**The task:**
Print verbatim every line starting at the one that contains "Which object is closest to the teal diamond?" and ending at the final line of the records; include both endpoints.

** start Excerpted records **

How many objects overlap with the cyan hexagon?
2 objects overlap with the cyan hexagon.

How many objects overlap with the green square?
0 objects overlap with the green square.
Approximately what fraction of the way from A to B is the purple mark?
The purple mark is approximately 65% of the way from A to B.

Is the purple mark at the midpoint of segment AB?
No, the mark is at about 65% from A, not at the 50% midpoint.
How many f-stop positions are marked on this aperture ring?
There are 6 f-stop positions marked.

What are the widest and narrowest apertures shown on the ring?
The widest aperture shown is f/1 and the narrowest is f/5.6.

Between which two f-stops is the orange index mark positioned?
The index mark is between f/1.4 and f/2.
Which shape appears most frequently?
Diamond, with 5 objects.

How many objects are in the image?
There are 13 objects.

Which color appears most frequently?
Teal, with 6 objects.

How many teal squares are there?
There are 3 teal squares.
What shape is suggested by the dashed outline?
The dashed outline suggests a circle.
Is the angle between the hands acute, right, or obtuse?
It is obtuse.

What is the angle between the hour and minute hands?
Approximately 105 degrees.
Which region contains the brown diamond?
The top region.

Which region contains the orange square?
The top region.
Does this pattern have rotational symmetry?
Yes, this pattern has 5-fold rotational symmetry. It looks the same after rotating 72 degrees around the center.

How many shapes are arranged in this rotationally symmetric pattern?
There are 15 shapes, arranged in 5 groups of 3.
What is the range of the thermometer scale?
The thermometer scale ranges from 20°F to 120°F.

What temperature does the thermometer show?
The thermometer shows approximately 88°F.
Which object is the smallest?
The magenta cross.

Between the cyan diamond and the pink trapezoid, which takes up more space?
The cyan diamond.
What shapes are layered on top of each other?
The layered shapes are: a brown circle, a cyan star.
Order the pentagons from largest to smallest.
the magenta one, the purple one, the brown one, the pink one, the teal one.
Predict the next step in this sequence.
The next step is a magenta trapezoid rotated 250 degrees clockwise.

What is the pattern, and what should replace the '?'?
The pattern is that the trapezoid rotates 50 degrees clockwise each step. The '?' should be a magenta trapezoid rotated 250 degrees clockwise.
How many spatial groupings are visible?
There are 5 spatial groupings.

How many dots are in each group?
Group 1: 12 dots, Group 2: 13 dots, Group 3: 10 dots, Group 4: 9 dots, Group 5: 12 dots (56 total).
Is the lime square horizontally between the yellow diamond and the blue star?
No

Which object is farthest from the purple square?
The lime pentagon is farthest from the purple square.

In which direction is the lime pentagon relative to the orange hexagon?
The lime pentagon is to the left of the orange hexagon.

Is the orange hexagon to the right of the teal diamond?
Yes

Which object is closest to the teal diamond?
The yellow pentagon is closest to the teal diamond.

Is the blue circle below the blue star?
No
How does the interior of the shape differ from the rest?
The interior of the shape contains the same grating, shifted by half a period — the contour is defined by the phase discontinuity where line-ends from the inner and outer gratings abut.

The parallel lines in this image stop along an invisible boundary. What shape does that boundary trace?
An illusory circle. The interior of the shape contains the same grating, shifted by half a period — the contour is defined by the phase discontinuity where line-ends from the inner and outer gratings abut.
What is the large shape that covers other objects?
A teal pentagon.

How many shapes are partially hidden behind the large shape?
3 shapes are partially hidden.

** end Excerpted records **

**Task response:**
Which object is closest to the teal diamond?
The yellow pentagon is closest to the teal diamond.

Is the blue circle below the blue star?
No
How does the interior of the shape differ from the rest?
The interior of the shape contains the same grating, shifted by half a period — the contour is defined by the phase discontinuity where line-ends from the inner and outer gratings abut.

The parallel lines in this image stop along an invisible boundary. What shape does that boundary trace?
An illusory circle. The interior of the shape contains the same grating, shifted by half a period — the contour is defined by the phase discontinuity where line-ends from the inner and outer gratings abut.
What is the large shape that covers other objects?
A teal pentagon.

How many shapes are partially hidden behind the large shape?
3 shapes are partially hidden.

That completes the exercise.